Instruction |
Each line from the one containing "How many groups of similar items are there?" through the end of the listing below must be copied exactly; pictures are excluded.

Stored data |
☆ ☆ ☆

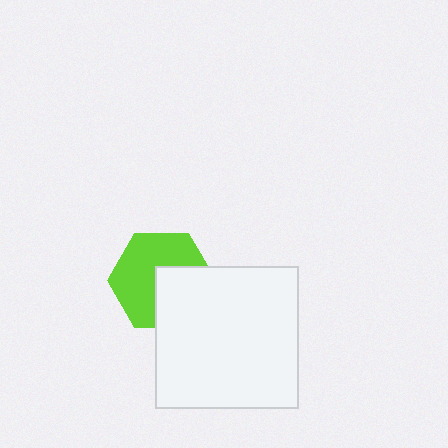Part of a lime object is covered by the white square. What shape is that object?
It is a hexagon.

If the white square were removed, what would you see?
You would see the complete lime hexagon.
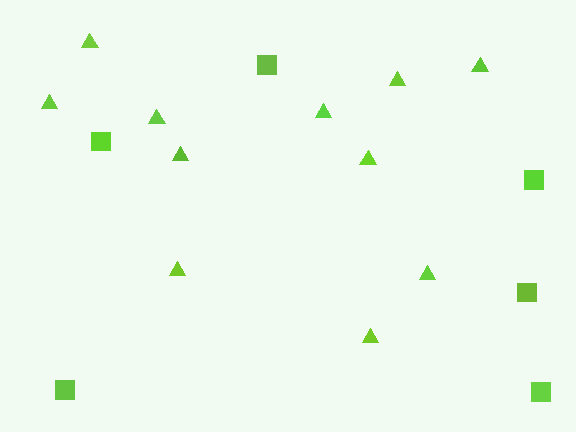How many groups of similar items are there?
There are 2 groups: one group of squares (6) and one group of triangles (11).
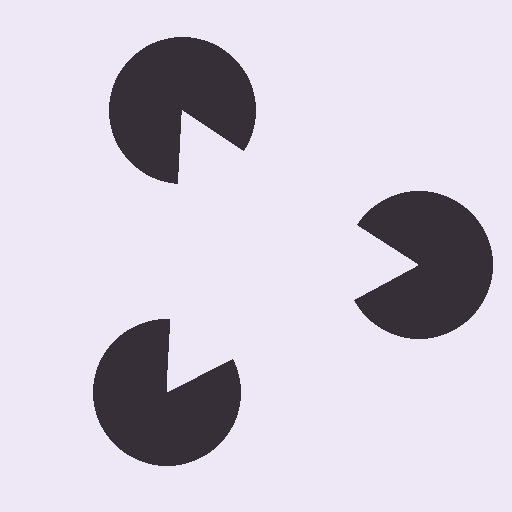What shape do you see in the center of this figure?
An illusory triangle — its edges are inferred from the aligned wedge cuts in the pac-man discs, not physically drawn.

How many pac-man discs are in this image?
There are 3 — one at each vertex of the illusory triangle.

☆ ☆ ☆

Result for this task |
How many groups of similar items are there?
There are 2 groups: one group of squares (6) and one group of triangles (11).
What shape do you see in the center of this figure?
An illusory triangle — its edges are inferred from the aligned wedge cuts in the pac-man discs, not physically drawn.

How many pac-man discs are in this image?
There are 3 — one at each vertex of the illusory triangle.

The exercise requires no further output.